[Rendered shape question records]
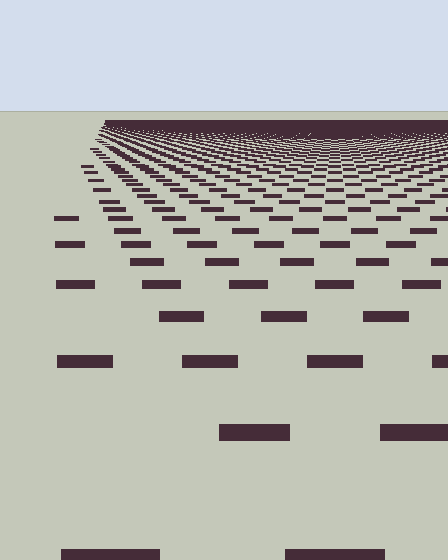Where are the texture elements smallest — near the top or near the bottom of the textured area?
Near the top.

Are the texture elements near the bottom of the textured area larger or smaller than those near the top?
Larger. Near the bottom, elements are closer to the viewer and appear at a bigger on-screen size.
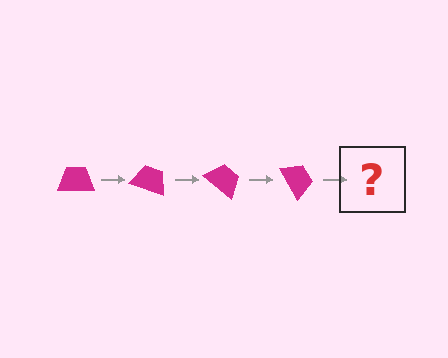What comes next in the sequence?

**Stated task:** Using the records above, output their complete text exactly, minus any images.

**Task result:**
Where are the texture elements smallest — near the top or near the bottom of the textured area?
Near the top.

Are the texture elements near the bottom of the textured area larger or smaller than those near the top?
Larger. Near the bottom, elements are closer to the viewer and appear at a bigger on-screen size.
What comes next in the sequence?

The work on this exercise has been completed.